- Aim: Your task is to copy every line of the records below that contains "shown".

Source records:
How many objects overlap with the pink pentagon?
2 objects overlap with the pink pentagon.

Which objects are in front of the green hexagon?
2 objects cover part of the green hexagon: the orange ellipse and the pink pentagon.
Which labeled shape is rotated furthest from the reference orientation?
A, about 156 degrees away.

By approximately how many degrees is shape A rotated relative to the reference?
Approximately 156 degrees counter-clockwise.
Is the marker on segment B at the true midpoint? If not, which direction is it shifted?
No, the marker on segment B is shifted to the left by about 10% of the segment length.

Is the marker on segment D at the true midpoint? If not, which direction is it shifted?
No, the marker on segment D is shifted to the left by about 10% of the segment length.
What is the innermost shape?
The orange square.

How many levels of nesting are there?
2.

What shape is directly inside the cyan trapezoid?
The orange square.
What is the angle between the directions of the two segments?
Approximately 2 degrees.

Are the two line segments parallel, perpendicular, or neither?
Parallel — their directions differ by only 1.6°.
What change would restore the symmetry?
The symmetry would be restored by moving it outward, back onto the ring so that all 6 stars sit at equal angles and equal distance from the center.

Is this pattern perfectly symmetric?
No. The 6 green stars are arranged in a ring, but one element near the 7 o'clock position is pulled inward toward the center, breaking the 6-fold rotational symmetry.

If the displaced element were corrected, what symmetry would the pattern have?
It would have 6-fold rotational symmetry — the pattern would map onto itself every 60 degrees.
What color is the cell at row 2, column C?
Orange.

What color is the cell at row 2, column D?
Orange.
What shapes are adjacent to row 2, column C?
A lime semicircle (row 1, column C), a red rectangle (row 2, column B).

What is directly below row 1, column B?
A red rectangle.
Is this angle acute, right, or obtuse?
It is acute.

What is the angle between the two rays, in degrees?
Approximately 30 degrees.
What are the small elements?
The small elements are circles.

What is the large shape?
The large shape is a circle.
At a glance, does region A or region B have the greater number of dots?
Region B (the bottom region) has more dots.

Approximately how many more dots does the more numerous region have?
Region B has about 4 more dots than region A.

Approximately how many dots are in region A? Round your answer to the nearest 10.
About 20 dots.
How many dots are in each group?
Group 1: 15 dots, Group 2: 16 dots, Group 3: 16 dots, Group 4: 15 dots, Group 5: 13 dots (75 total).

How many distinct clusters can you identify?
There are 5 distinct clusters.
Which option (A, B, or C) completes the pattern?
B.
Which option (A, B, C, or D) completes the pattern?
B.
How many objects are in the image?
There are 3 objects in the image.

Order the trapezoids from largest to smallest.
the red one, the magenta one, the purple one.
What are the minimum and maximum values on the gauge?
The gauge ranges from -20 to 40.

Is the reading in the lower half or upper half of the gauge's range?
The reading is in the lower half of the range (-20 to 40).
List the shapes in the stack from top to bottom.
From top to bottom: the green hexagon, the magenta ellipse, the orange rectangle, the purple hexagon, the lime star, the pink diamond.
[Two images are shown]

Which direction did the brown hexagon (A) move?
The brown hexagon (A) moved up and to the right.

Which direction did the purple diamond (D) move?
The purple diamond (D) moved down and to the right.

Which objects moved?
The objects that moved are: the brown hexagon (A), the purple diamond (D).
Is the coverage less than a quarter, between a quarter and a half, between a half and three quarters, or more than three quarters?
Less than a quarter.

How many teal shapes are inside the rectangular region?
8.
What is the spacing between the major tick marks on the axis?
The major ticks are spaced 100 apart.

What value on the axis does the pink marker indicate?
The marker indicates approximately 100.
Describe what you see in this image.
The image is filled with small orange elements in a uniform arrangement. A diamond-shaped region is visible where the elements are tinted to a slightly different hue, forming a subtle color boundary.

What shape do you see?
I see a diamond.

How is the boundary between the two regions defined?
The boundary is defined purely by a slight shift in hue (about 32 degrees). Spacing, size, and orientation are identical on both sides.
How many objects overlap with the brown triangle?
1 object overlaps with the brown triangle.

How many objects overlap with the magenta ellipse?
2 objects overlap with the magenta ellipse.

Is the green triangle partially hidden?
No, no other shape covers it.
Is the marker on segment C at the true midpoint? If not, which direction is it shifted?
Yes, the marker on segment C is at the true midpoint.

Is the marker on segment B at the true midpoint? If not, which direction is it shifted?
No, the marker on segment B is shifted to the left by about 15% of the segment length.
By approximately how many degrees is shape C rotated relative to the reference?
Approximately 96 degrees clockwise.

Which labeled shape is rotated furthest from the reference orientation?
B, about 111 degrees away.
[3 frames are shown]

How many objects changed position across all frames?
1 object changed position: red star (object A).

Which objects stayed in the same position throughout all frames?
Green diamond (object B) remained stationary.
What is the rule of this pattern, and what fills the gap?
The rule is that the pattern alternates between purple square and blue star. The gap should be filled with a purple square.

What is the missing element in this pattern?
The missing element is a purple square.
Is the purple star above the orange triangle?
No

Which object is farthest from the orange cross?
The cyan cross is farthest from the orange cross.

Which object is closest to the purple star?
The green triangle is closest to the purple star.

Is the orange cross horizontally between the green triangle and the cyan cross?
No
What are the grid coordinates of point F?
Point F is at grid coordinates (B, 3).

- Finished answer:
[Two images are shown]
[3 frames are shown]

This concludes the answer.